Do this » Reproduce every record below exactly as written, but leave out any pictures.

--- begin ---

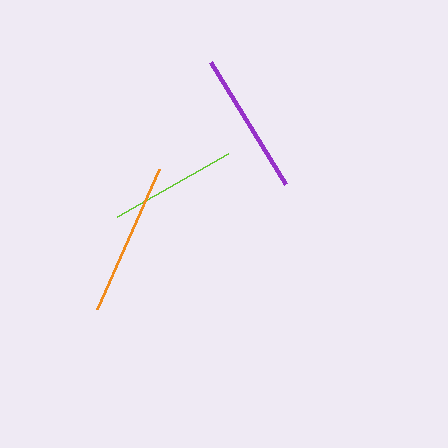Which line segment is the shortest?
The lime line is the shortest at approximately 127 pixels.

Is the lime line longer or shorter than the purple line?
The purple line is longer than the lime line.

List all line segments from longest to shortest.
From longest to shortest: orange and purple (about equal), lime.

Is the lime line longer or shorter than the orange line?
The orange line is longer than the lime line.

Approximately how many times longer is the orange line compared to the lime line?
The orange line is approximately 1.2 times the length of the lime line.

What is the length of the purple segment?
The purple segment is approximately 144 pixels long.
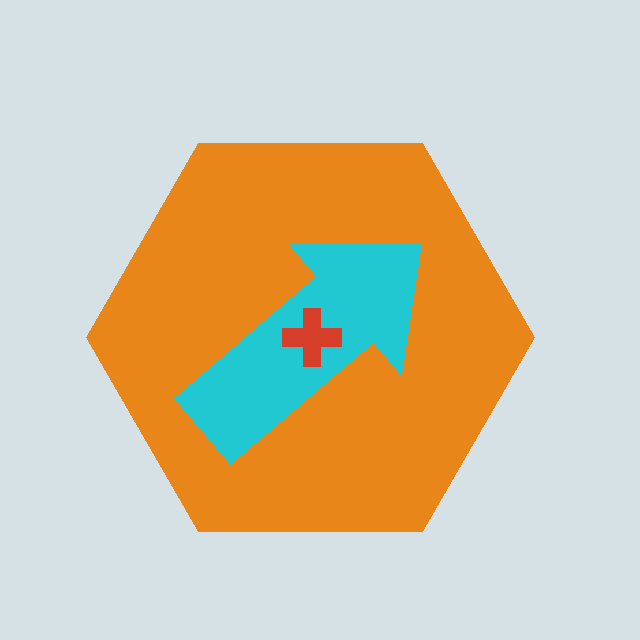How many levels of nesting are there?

--- end ---

In response »
Which line segment is the shortest?
The lime line is the shortest at approximately 127 pixels.

Is the lime line longer or shorter than the purple line?
The purple line is longer than the lime line.

List all line segments from longest to shortest.
From longest to shortest: orange and purple (about equal), lime.

Is the lime line longer or shorter than the orange line?
The orange line is longer than the lime line.

Approximately how many times longer is the orange line compared to the lime line?
The orange line is approximately 1.2 times the length of the lime line.

What is the length of the purple segment?
The purple segment is approximately 144 pixels long.
How many levels of nesting are there?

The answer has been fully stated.